### GIVEN PROBLEM
Exclude the pictures, then repeat the remaining data exactly.
>> begin DATA SUPPLIED
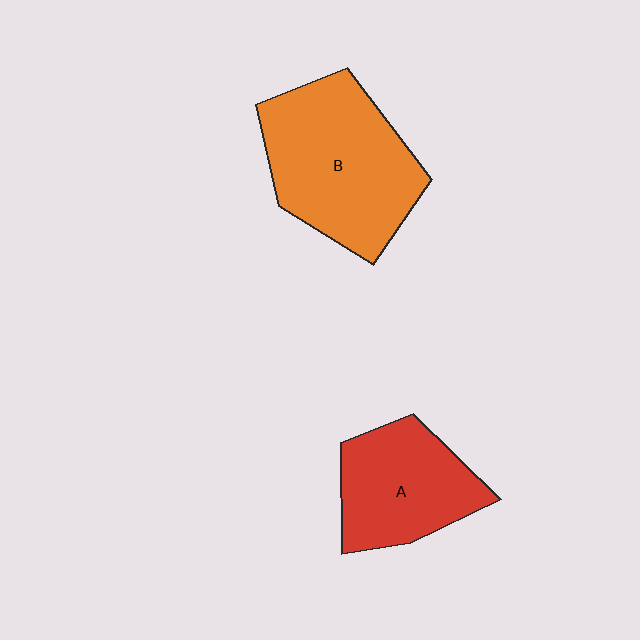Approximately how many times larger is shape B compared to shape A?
Approximately 1.4 times.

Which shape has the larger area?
Shape B (orange).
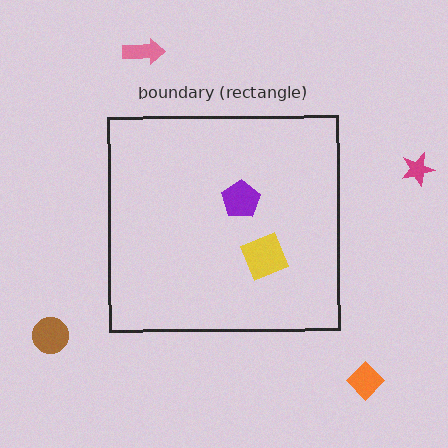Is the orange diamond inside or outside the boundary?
Outside.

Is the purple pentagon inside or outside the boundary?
Inside.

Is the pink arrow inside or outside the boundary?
Outside.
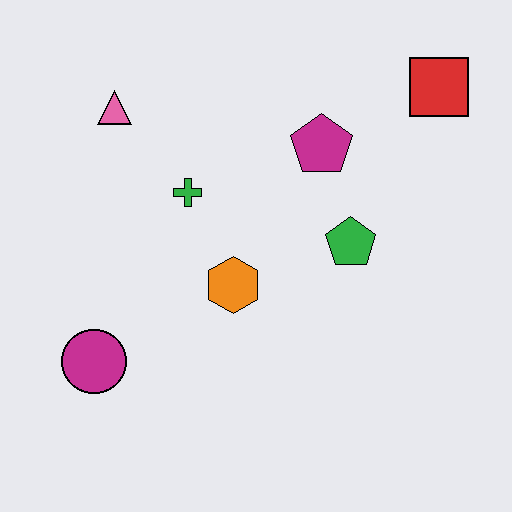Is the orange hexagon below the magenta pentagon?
Yes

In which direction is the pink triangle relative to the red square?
The pink triangle is to the left of the red square.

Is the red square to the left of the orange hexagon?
No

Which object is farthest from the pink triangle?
The red square is farthest from the pink triangle.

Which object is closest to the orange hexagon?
The green cross is closest to the orange hexagon.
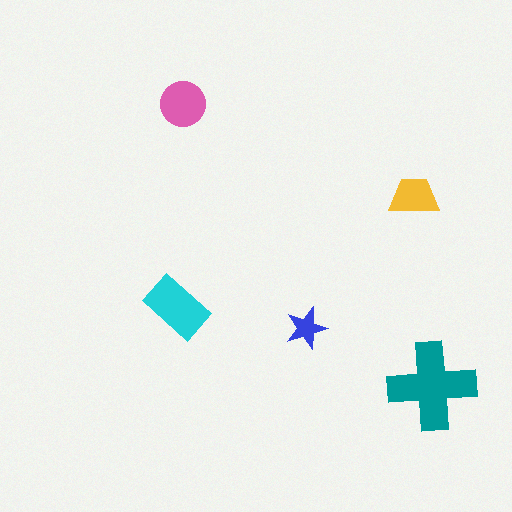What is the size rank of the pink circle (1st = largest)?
3rd.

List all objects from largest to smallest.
The teal cross, the cyan rectangle, the pink circle, the yellow trapezoid, the blue star.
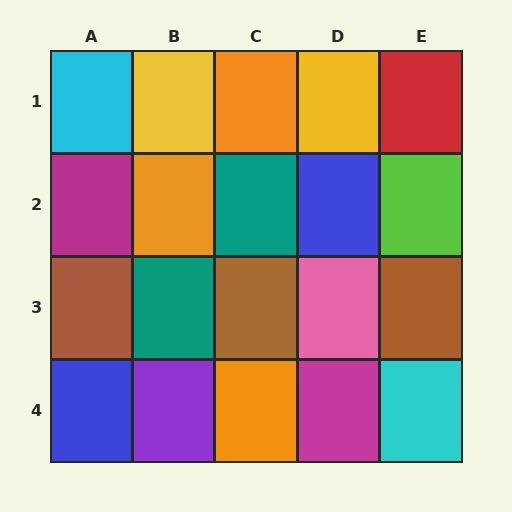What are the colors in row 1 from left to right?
Cyan, yellow, orange, yellow, red.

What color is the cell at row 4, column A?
Blue.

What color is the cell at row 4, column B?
Purple.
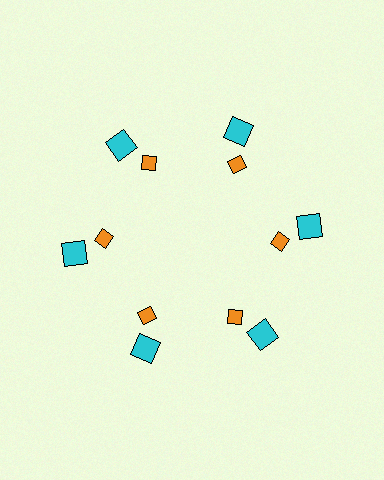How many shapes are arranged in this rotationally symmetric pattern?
There are 12 shapes, arranged in 6 groups of 2.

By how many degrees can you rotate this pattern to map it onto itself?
The pattern maps onto itself every 60 degrees of rotation.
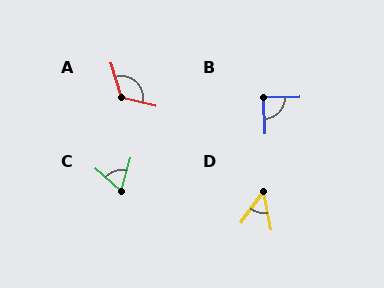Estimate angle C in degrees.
Approximately 65 degrees.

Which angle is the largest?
A, at approximately 121 degrees.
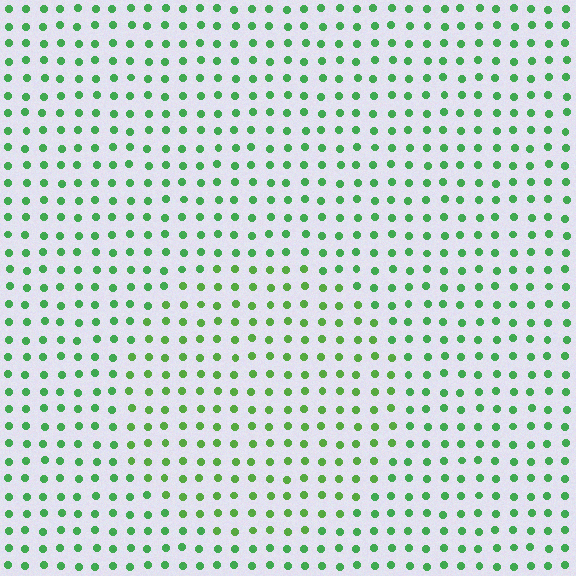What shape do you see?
I see a circle.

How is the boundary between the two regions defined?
The boundary is defined purely by a slight shift in hue (about 22 degrees). Spacing, size, and orientation are identical on both sides.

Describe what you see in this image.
The image is filled with small green elements in a uniform arrangement. A circle-shaped region is visible where the elements are tinted to a slightly different hue, forming a subtle color boundary.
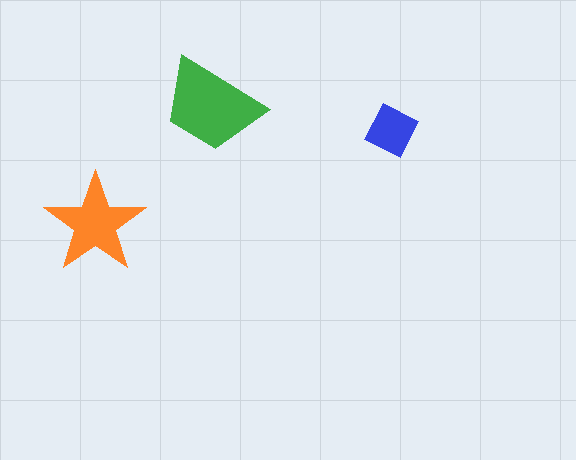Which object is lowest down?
The orange star is bottommost.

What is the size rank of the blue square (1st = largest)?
3rd.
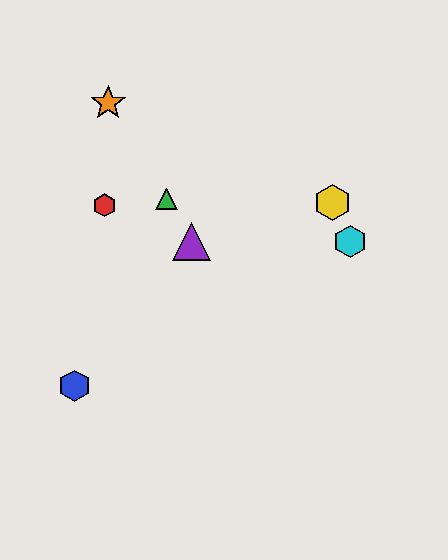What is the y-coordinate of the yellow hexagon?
The yellow hexagon is at y≈203.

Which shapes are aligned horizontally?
The purple triangle, the cyan hexagon are aligned horizontally.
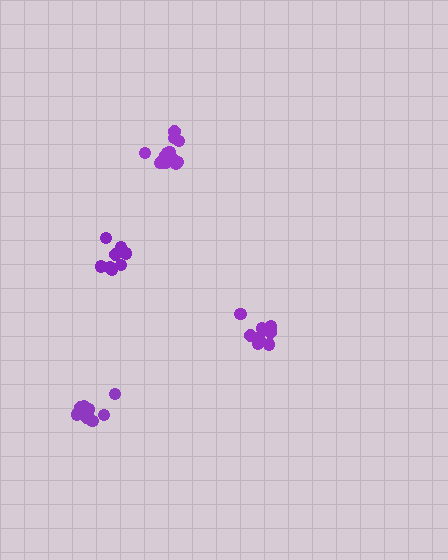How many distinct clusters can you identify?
There are 4 distinct clusters.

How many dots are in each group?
Group 1: 8 dots, Group 2: 13 dots, Group 3: 10 dots, Group 4: 11 dots (42 total).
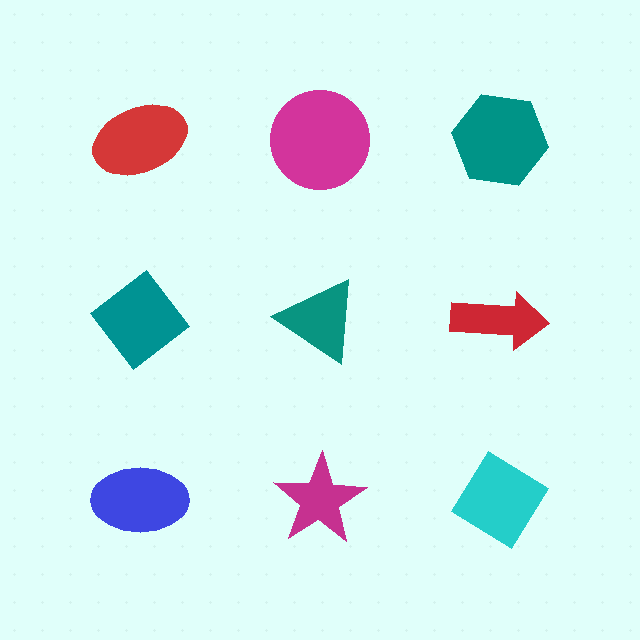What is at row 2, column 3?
A red arrow.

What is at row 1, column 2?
A magenta circle.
>> end DATA SUPPLIED
### EXERCISE RESPONSE
Approximately how many times larger is shape B compared to shape A?
Approximately 1.4 times.

Which shape has the larger area?
Shape B (orange).
Is the orange diamond inside or outside the boundary?
Outside.

Is the purple pentagon inside or outside the boundary?
Inside.

Is the pink arrow inside or outside the boundary?
Outside.
Is the orange hexagon below the magenta pentagon?
Yes

In which direction is the pink triangle relative to the red square?
The pink triangle is to the left of the red square.

Is the red square to the left of the orange hexagon?
No

Which object is farthest from the pink triangle?
The red square is farthest from the pink triangle.

Which object is closest to the orange hexagon?
The green cross is closest to the orange hexagon.
What is the size rank of the pink circle (1st = largest)?
3rd.

List all objects from largest to smallest.
The teal cross, the cyan rectangle, the pink circle, the yellow trapezoid, the blue star.
What are the colors in row 1 from left to right?
Cyan, yellow, orange, yellow, red.

What color is the cell at row 4, column A?
Blue.

What color is the cell at row 4, column B?
Purple.
How many shapes are arranged in this rotationally symmetric pattern?
There are 12 shapes, arranged in 6 groups of 2.

By how many degrees can you rotate this pattern to map it onto itself?
The pattern maps onto itself every 60 degrees of rotation.
Estimate angle C in degrees.
Approximately 65 degrees.

Which angle is the largest?
A, at approximately 121 degrees.
What shape do you see?
I see a circle.

How is the boundary between the two regions defined?
The boundary is defined purely by a slight shift in hue (about 22 degrees). Spacing, size, and orientation are identical on both sides.

Describe what you see in this image.
The image is filled with small green elements in a uniform arrangement. A circle-shaped region is visible where the elements are tinted to a slightly different hue, forming a subtle color boundary.
Which object is lowest down?
The orange star is bottommost.

What is the size rank of the blue square (1st = largest)?
3rd.
What is the y-coordinate of the yellow hexagon?
The yellow hexagon is at y≈203.

Which shapes are aligned horizontally?
The purple triangle, the cyan hexagon are aligned horizontally.
How many distinct clusters can you identify?
There are 4 distinct clusters.

How many dots are in each group?
Group 1: 8 dots, Group 2: 13 dots, Group 3: 10 dots, Group 4: 11 dots (42 total).
What is at row 2, column 3?
A red arrow.

What is at row 1, column 2?
A magenta circle.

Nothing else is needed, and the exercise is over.